- _TASK GOAL_:
Reproduce precisely the lines of the material below from the line containing "What geometric figure" up to and including its last line. Pictures must not be copied.

- _DATA FOR PROCESSING_:
★ ★ ★ ★

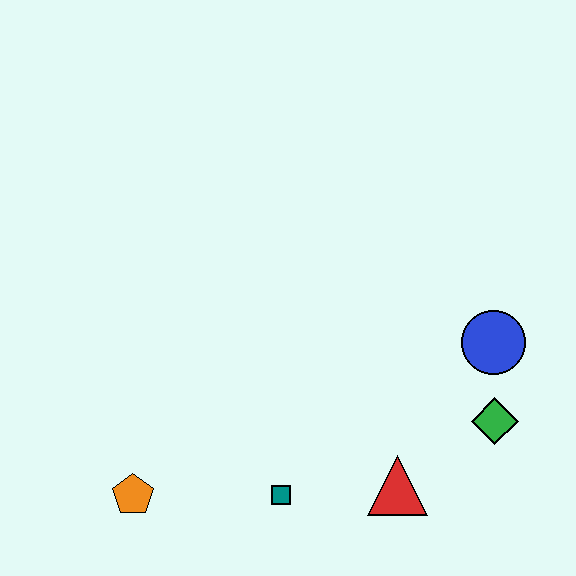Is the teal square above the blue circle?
No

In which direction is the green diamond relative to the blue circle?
The green diamond is below the blue circle.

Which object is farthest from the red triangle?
The orange pentagon is farthest from the red triangle.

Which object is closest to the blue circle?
The green diamond is closest to the blue circle.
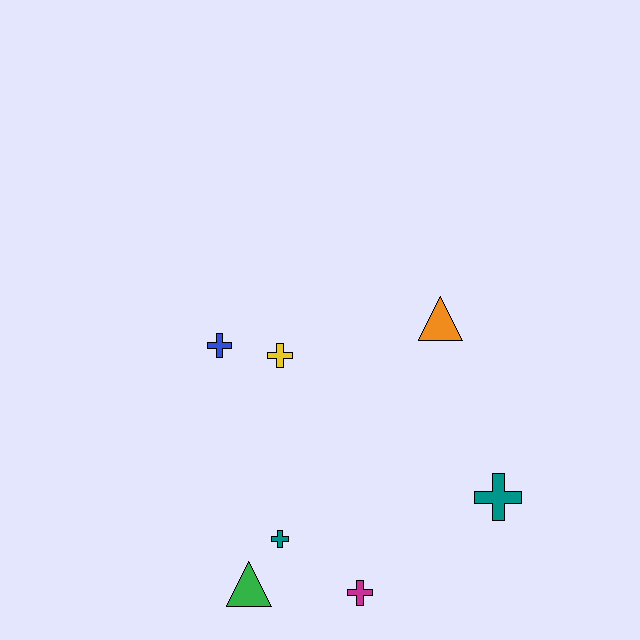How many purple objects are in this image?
There are no purple objects.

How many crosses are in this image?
There are 5 crosses.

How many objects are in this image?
There are 7 objects.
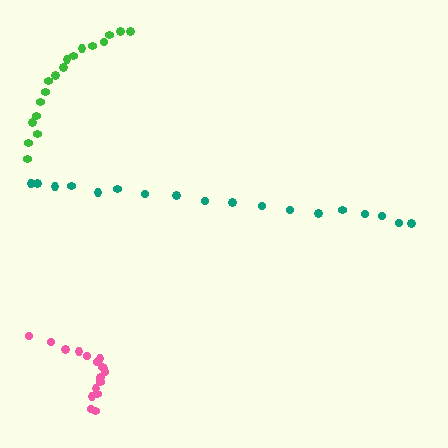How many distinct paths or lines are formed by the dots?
There are 3 distinct paths.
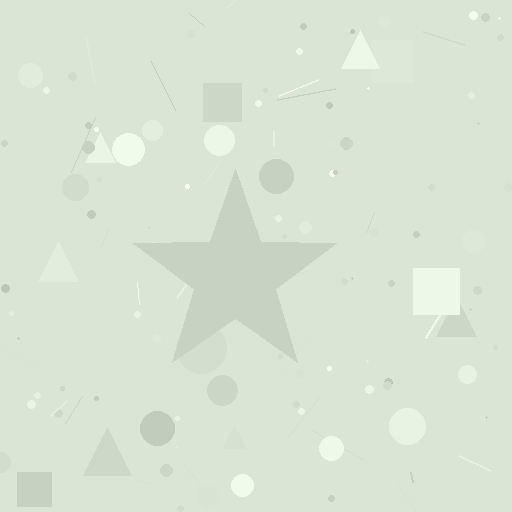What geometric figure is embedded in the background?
A star is embedded in the background.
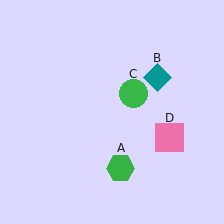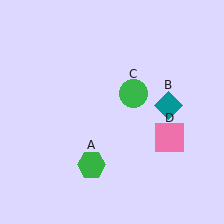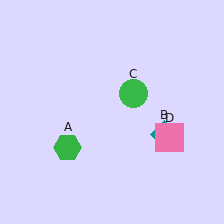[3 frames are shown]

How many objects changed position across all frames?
2 objects changed position: green hexagon (object A), teal diamond (object B).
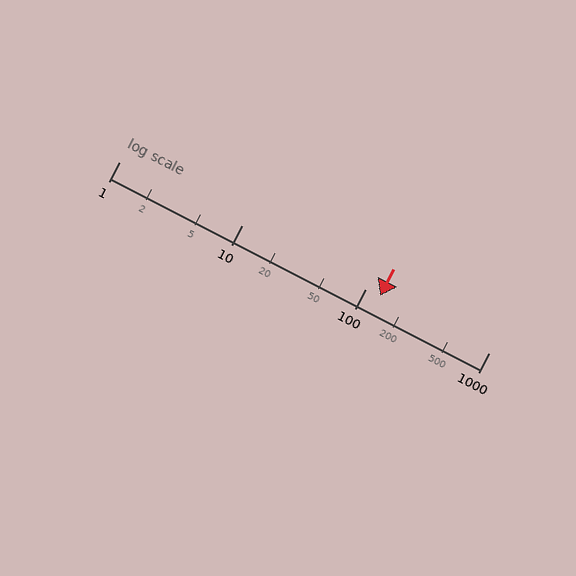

★ ★ ★ ★

- _IN RESPONSE_:
What geometric figure is embedded in the background?
A star is embedded in the background.
[3 frames are shown]

How many objects changed position across all frames?
2 objects changed position: green hexagon (object A), teal diamond (object B).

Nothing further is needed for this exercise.